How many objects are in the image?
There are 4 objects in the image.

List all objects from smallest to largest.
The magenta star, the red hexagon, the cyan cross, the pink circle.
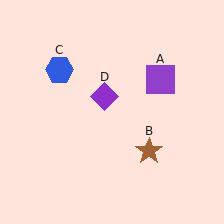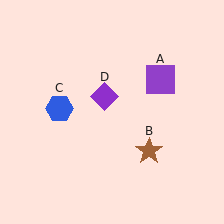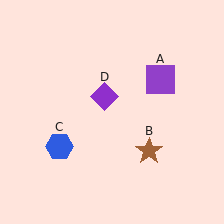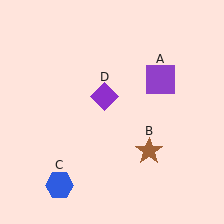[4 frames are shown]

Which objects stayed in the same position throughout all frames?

==

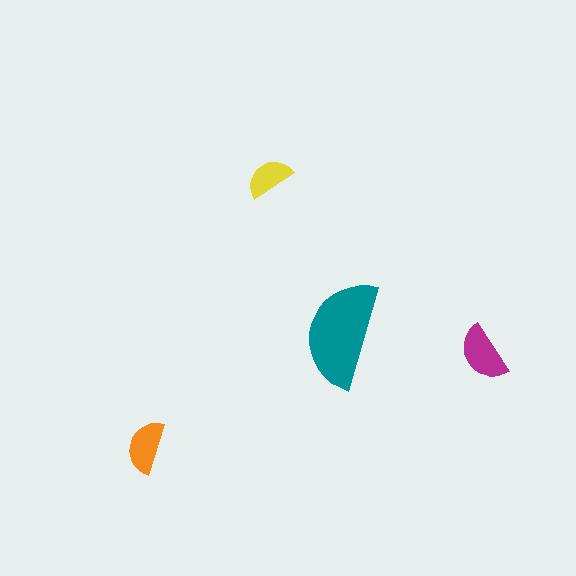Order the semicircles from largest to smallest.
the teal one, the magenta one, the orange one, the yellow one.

**Prompt:** Transcribe, exactly as written, the lines starting at the one with "How many objects are in the image?" and ending at the one with "Which objects stayed", and nothing more. Pictures are not part of the copy.

**Expected answer:**
How many objects are in the image?
There are 4 objects in the image.

List all objects from smallest to largest.
The magenta star, the red hexagon, the cyan cross, the pink circle.
[4 frames are shown]

Which objects stayed in the same position throughout all frames?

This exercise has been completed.